| Aim of the exercise |
Reproduce from the records below, with no pictures, exactly the lines between the one containing "Is the cyan" and the one containing "How many groups of dots/shapes are there?", inclusive.

| Given records |
BEGIN
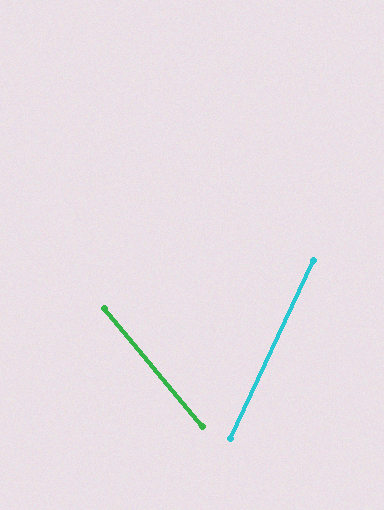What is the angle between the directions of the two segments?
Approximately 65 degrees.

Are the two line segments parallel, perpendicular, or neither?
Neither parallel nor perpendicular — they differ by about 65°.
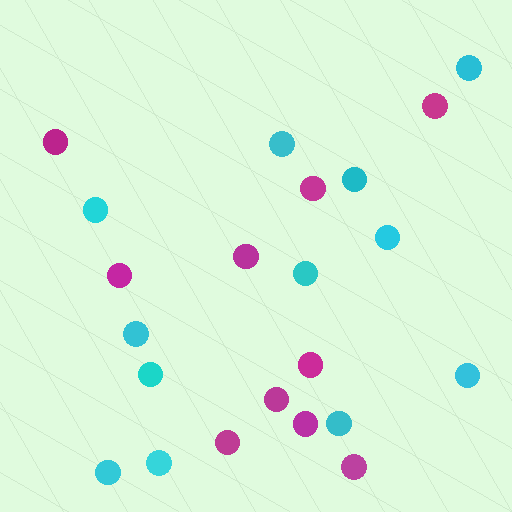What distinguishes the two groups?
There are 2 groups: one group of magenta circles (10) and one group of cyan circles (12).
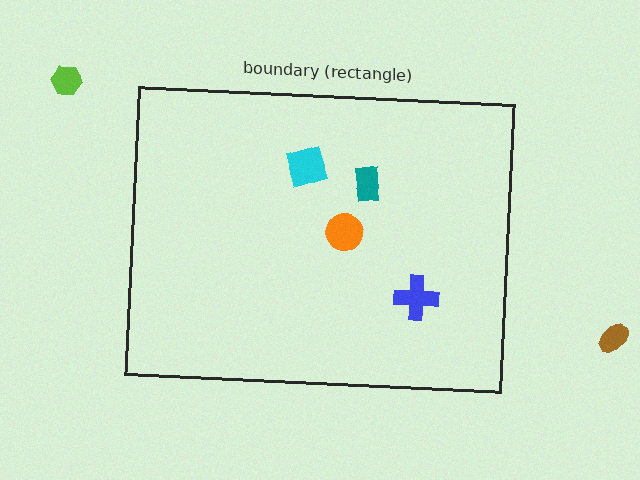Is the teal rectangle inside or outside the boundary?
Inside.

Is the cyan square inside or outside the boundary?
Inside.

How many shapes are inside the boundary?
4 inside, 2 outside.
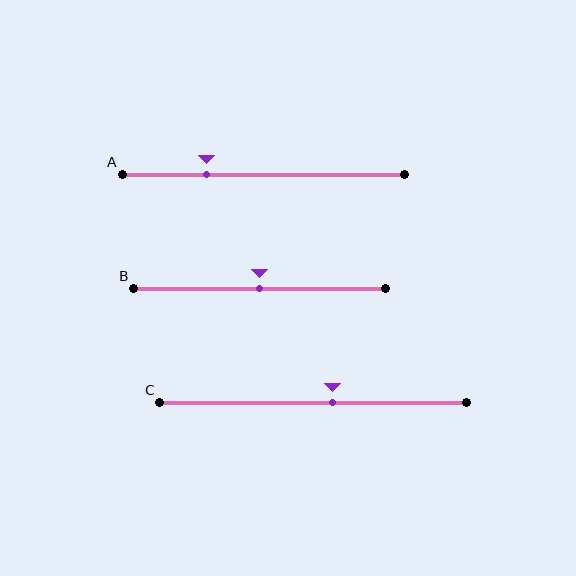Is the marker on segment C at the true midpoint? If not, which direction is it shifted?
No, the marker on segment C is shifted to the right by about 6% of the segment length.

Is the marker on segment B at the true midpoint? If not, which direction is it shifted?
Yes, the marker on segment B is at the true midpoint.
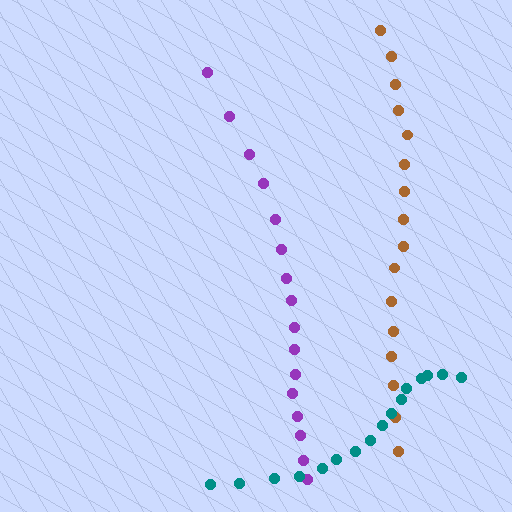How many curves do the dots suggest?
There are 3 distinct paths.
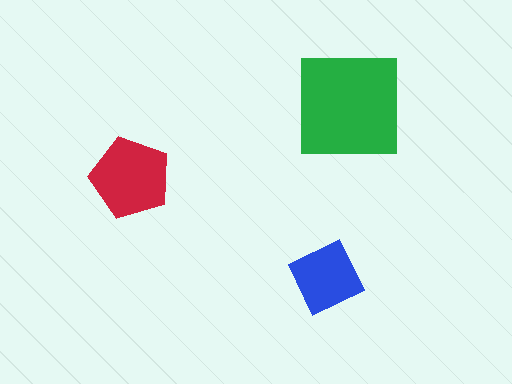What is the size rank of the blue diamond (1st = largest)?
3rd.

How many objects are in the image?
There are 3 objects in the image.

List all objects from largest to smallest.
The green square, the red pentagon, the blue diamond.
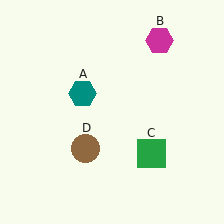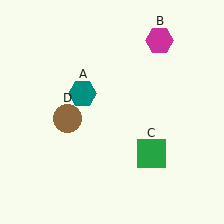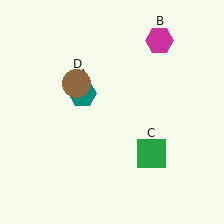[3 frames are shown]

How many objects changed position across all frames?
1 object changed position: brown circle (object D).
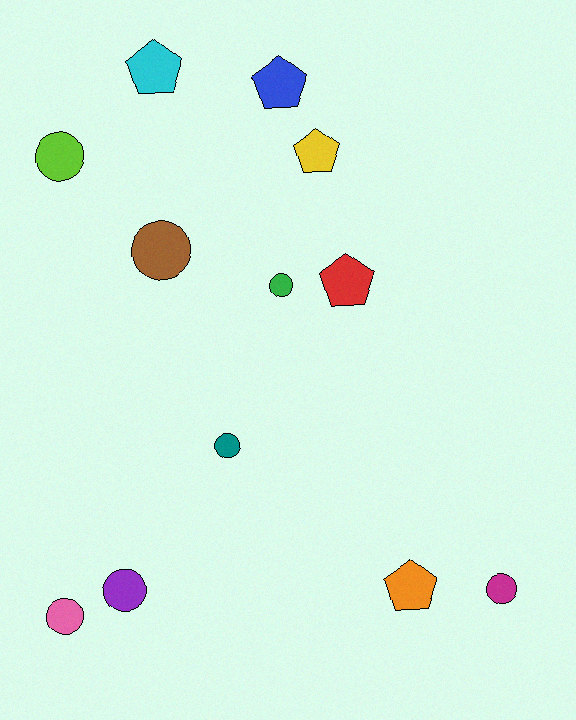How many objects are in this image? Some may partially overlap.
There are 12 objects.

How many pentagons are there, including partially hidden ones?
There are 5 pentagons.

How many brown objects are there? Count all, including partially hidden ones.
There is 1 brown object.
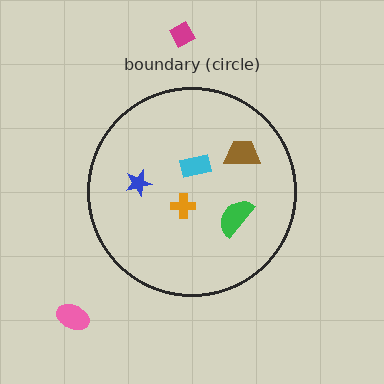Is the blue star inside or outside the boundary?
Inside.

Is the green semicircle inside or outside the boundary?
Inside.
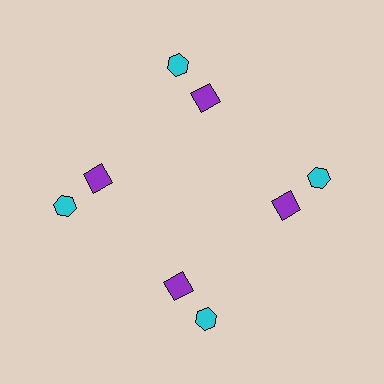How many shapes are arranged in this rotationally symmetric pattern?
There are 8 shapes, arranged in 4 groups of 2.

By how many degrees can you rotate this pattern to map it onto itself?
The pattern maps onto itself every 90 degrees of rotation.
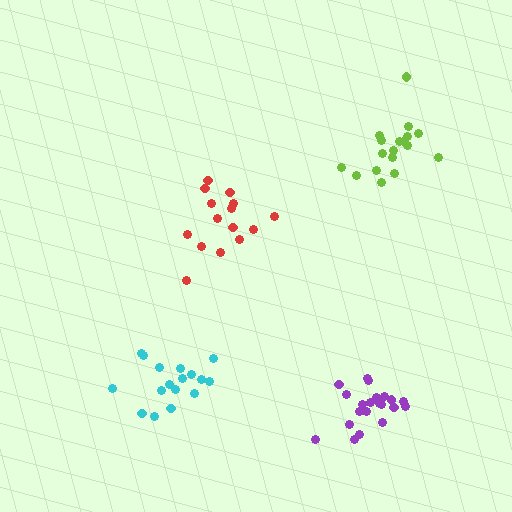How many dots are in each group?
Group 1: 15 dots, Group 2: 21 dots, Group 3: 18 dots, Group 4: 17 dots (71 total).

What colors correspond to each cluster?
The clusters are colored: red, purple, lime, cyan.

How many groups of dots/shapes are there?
END
BEGIN
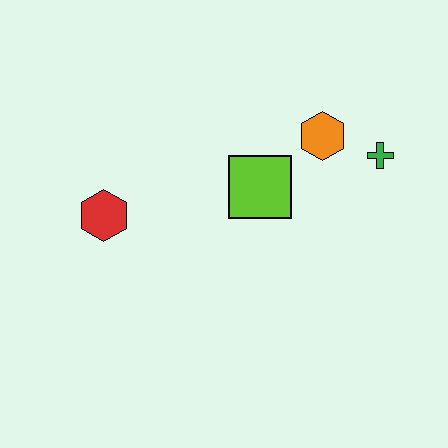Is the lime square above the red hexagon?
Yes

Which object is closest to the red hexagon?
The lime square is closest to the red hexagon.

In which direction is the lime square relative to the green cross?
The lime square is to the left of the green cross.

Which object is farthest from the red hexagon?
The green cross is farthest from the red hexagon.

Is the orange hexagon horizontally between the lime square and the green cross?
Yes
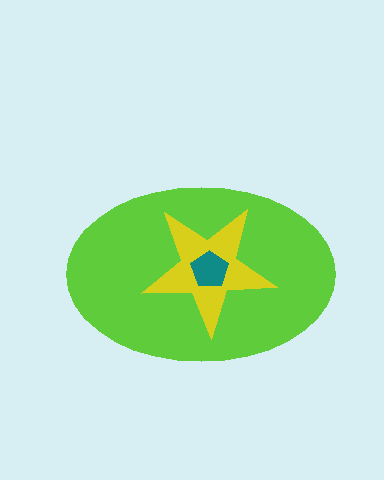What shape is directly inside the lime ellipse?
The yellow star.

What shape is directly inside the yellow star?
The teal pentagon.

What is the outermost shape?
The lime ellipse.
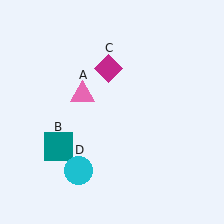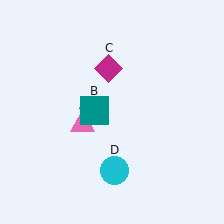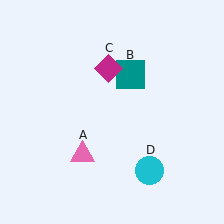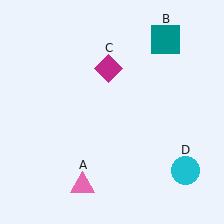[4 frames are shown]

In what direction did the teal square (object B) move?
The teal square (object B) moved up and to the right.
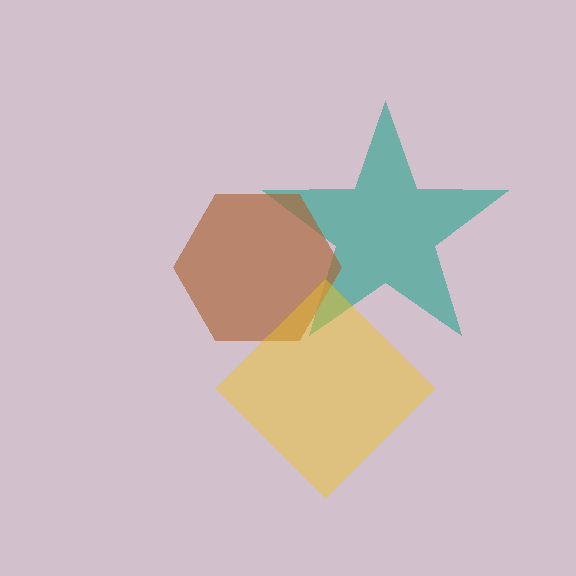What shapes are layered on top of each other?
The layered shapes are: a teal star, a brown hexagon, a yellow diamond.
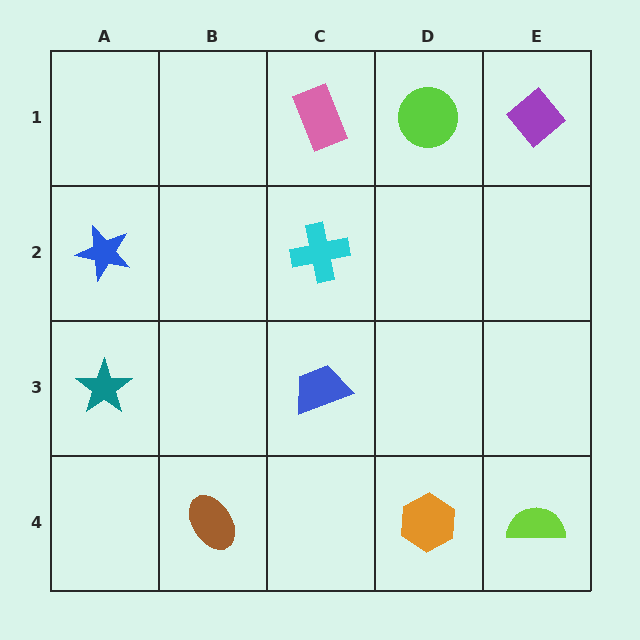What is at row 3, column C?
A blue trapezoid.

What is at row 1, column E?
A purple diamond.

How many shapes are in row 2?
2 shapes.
END
| The answer |
Is the cyan square inside or outside the boundary?
Inside.

How many shapes are inside the boundary?
4 inside, 2 outside.
Is the marker on segment C at the true midpoint? If not, which direction is it shifted?
No, the marker on segment C is shifted to the right by about 6% of the segment length.

Is the marker on segment B at the true midpoint? If not, which direction is it shifted?
Yes, the marker on segment B is at the true midpoint.
How many curves do the dots suggest?
There are 3 distinct paths.
What is the size rank of the blue diamond (1st = largest)?
3rd.

How many objects are in the image?
There are 3 objects in the image.

List all objects from largest to smallest.
The green square, the red pentagon, the blue diamond.
[3 frames are shown]

How many objects changed position across all frames?
1 object changed position: brown circle (object D).
How many objects are in this image? Some may partially overlap.
There are 12 objects.

How many pentagons are there, including partially hidden ones?
There are 5 pentagons.

How many brown objects are there? Count all, including partially hidden ones.
There is 1 brown object.
Is the blue star inside or outside the boundary?
Inside.

Is the green semicircle inside or outside the boundary?
Inside.
How many shapes are arranged in this rotationally symmetric pattern?
There are 8 shapes, arranged in 4 groups of 2.

By how many degrees can you rotate this pattern to map it onto itself?
The pattern maps onto itself every 90 degrees of rotation.
How many dots are in each group?
Group 1: 15 dots, Group 2: 21 dots, Group 3: 18 dots, Group 4: 17 dots (71 total).

What colors correspond to each cluster?
The clusters are colored: red, purple, lime, cyan.

How many groups of dots/shapes are there?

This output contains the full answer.